**Records supplied**
● ● ● ● ●

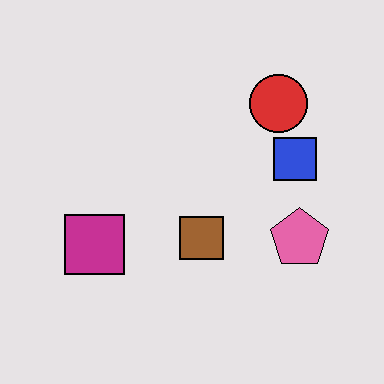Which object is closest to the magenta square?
The brown square is closest to the magenta square.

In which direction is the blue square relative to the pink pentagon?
The blue square is above the pink pentagon.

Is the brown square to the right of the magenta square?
Yes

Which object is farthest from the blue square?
The magenta square is farthest from the blue square.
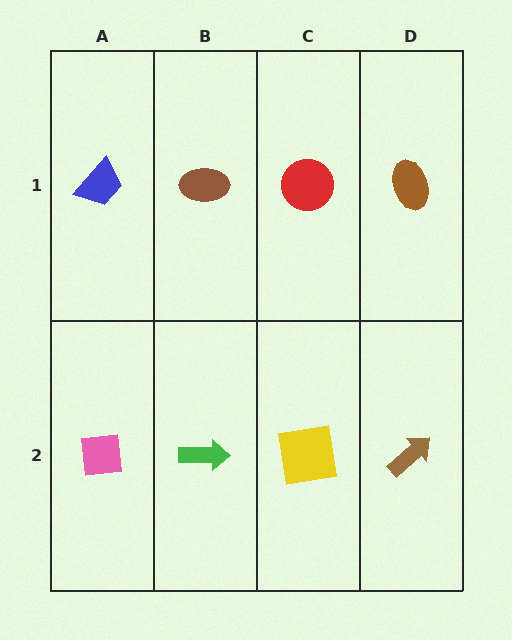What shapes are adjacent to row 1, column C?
A yellow square (row 2, column C), a brown ellipse (row 1, column B), a brown ellipse (row 1, column D).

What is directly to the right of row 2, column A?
A green arrow.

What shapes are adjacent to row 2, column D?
A brown ellipse (row 1, column D), a yellow square (row 2, column C).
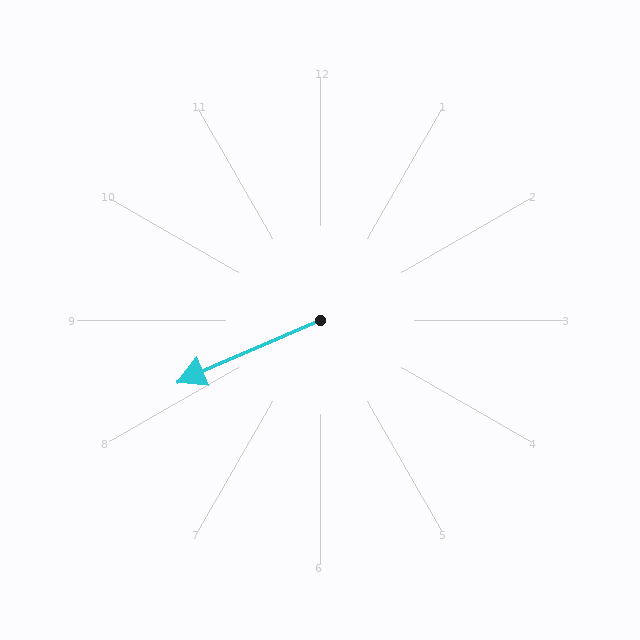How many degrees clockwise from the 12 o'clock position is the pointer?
Approximately 247 degrees.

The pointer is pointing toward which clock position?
Roughly 8 o'clock.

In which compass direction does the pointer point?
Southwest.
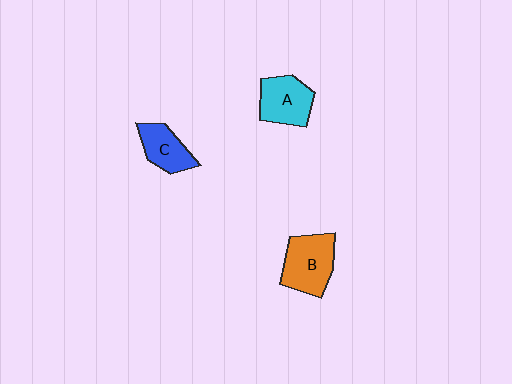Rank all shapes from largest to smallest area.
From largest to smallest: B (orange), A (cyan), C (blue).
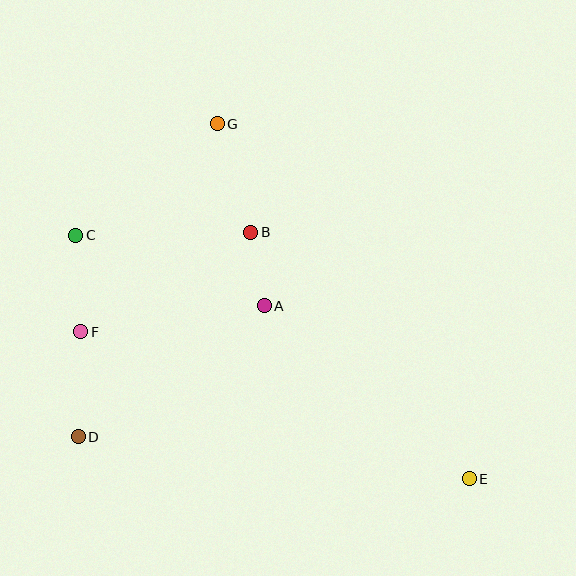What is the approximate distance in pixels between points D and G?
The distance between D and G is approximately 342 pixels.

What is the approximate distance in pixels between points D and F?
The distance between D and F is approximately 105 pixels.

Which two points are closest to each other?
Points A and B are closest to each other.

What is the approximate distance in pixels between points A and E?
The distance between A and E is approximately 268 pixels.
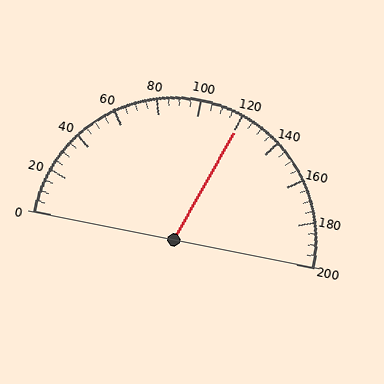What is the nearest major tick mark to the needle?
The nearest major tick mark is 120.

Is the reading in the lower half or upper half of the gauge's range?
The reading is in the upper half of the range (0 to 200).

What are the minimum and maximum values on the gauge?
The gauge ranges from 0 to 200.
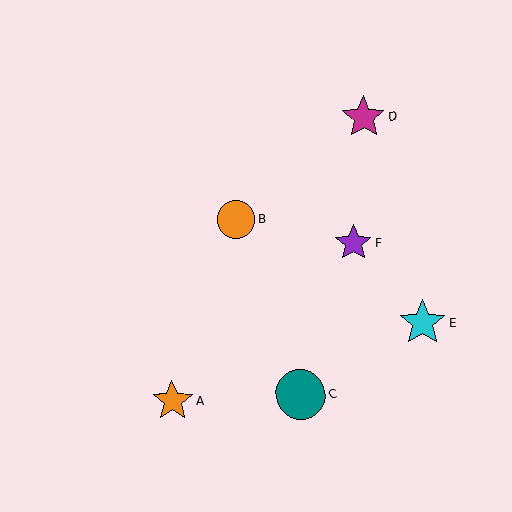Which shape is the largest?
The teal circle (labeled C) is the largest.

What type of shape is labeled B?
Shape B is an orange circle.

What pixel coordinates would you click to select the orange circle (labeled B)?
Click at (236, 219) to select the orange circle B.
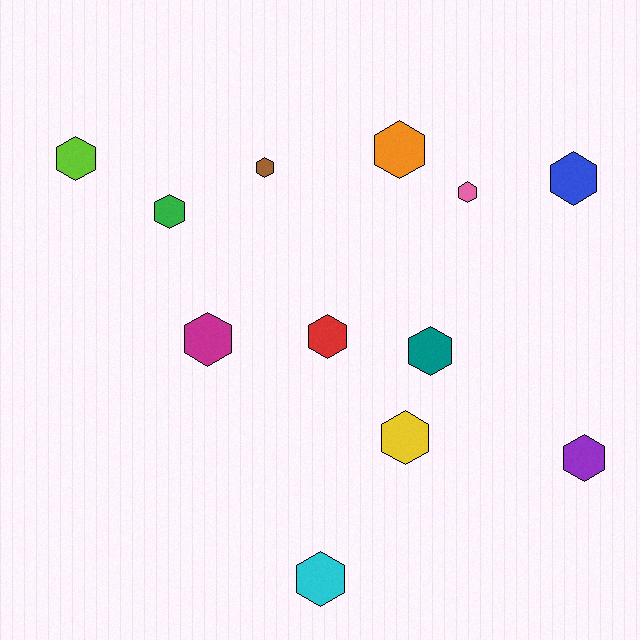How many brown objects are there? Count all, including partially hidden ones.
There is 1 brown object.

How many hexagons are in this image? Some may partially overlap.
There are 12 hexagons.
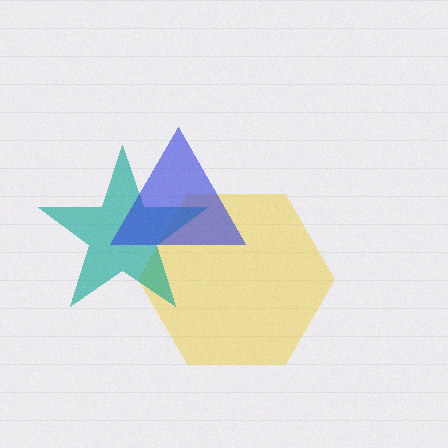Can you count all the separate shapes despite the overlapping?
Yes, there are 3 separate shapes.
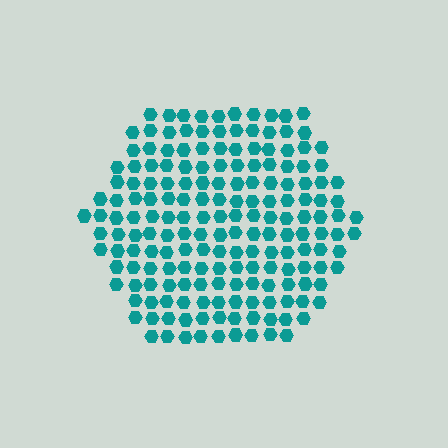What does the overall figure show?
The overall figure shows a hexagon.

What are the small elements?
The small elements are hexagons.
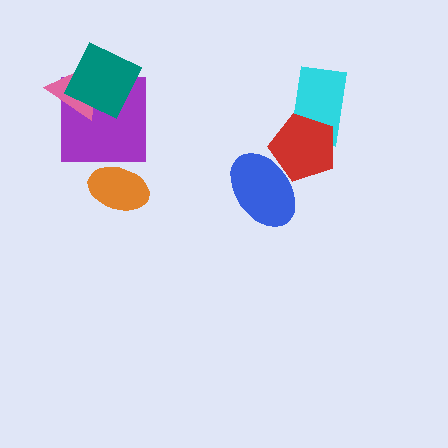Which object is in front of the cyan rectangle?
The red pentagon is in front of the cyan rectangle.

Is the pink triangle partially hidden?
Yes, it is partially covered by another shape.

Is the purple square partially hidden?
Yes, it is partially covered by another shape.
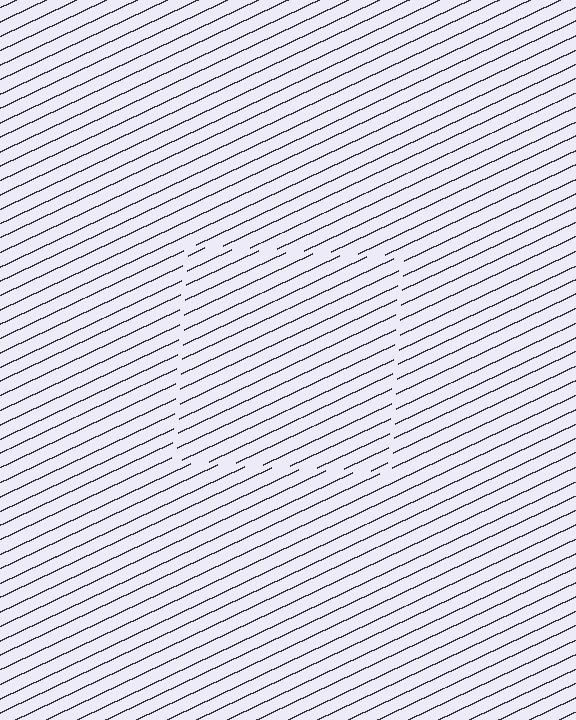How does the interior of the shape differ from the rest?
The interior of the shape contains the same grating, shifted by half a period — the contour is defined by the phase discontinuity where line-ends from the inner and outer gratings abut.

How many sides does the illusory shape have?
4 sides — the line-ends trace a square.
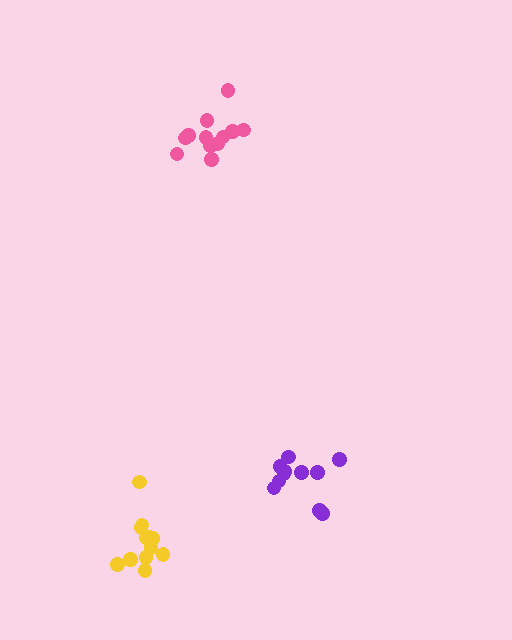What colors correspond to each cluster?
The clusters are colored: pink, purple, yellow.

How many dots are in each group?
Group 1: 12 dots, Group 2: 11 dots, Group 3: 12 dots (35 total).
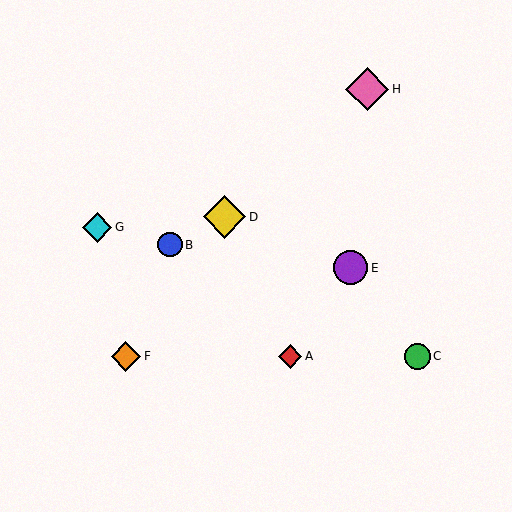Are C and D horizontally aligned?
No, C is at y≈357 and D is at y≈217.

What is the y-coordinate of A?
Object A is at y≈357.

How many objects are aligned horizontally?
3 objects (A, C, F) are aligned horizontally.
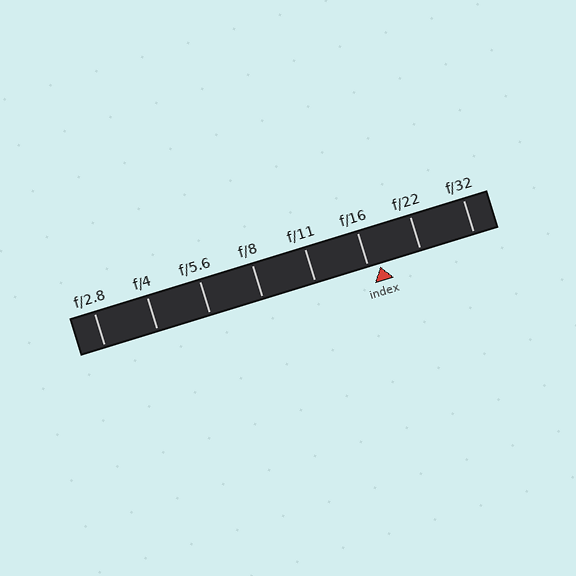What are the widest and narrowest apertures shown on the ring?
The widest aperture shown is f/2.8 and the narrowest is f/32.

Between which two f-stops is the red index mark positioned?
The index mark is between f/16 and f/22.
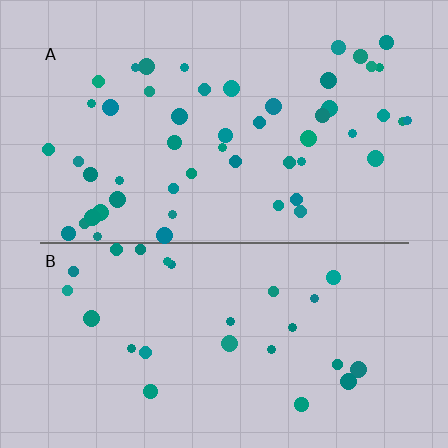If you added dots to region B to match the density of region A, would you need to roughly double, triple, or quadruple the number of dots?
Approximately double.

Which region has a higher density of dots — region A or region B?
A (the top).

● ● ● ● ●

**Work to complete**
Reproduce each entry precisely, dropping only the pictures.

**Written answer**
Which object is closest to the magenta square?
The brown square is closest to the magenta square.

In which direction is the blue square relative to the pink pentagon?
The blue square is above the pink pentagon.

Is the brown square to the right of the magenta square?
Yes

Which object is farthest from the blue square?
The magenta square is farthest from the blue square.
What shapes are adjacent to row 1, column C?
A yellow square (row 2, column C), a brown ellipse (row 1, column B), a brown ellipse (row 1, column D).

What is directly to the right of row 2, column A?
A green arrow.

What shapes are adjacent to row 2, column D?
A brown ellipse (row 1, column D), a yellow square (row 2, column C).
How many degrees clockwise from the 12 o'clock position is the pointer?
Approximately 247 degrees.

The pointer is pointing toward which clock position?
Roughly 8 o'clock.

In which compass direction does the pointer point?
Southwest.
Rank all shapes from largest to smallest area.
From largest to smallest: B (orange), A (cyan), C (blue).
What is the approximate distance in pixels between points D and G?
The distance between D and G is approximately 342 pixels.

What is the approximate distance in pixels between points D and F?
The distance between D and F is approximately 105 pixels.

Which two points are closest to each other?
Points A and B are closest to each other.

What is the approximate distance in pixels between points A and E?
The distance between A and E is approximately 268 pixels.
What is the nearest major tick mark to the needle?
The nearest major tick mark is 120.

Is the reading in the lower half or upper half of the gauge's range?
The reading is in the upper half of the range (0 to 200).

What are the minimum and maximum values on the gauge?
The gauge ranges from 0 to 200.
Which shape is the largest?
The teal circle (labeled C) is the largest.

What type of shape is labeled B?
Shape B is an orange circle.

What pixel coordinates would you click to select the orange circle (labeled B)?
Click at (236, 219) to select the orange circle B.
How many brown objects are there? Count all, including partially hidden ones.
There is 1 brown object.

How many hexagons are in this image? Some may partially overlap.
There are 12 hexagons.
Can you count all the separate shapes despite the overlapping?
Yes, there are 3 separate shapes.
What does the overall figure show?
The overall figure shows a hexagon.

What are the small elements?
The small elements are hexagons.
Which object is in front of the cyan rectangle?
The red pentagon is in front of the cyan rectangle.

Is the pink triangle partially hidden?
Yes, it is partially covered by another shape.

Is the purple square partially hidden?
Yes, it is partially covered by another shape.
How does the interior of the shape differ from the rest?
The interior of the shape contains the same grating, shifted by half a period — the contour is defined by the phase discontinuity where line-ends from the inner and outer gratings abut.

How many sides does the illusory shape have?
4 sides — the line-ends trace a square.
What colors correspond to each cluster?
The clusters are colored: pink, purple, yellow.

How many dots are in each group?
Group 1: 12 dots, Group 2: 11 dots, Group 3: 12 dots (35 total).
Are C and D horizontally aligned?
No, C is at y≈357 and D is at y≈217.

What is the y-coordinate of A?
Object A is at y≈357.

How many objects are aligned horizontally?
3 objects (A, C, F) are aligned horizontally.
What are the widest and narrowest apertures shown on the ring?
The widest aperture shown is f/2.8 and the narrowest is f/32.

Between which two f-stops is the red index mark positioned?
The index mark is between f/16 and f/22.
If you added dots to region B to match the density of region A, would you need to roughly double, triple, or quadruple the number of dots?
Approximately double.

Which region has a higher density of dots — region A or region B?
A (the top).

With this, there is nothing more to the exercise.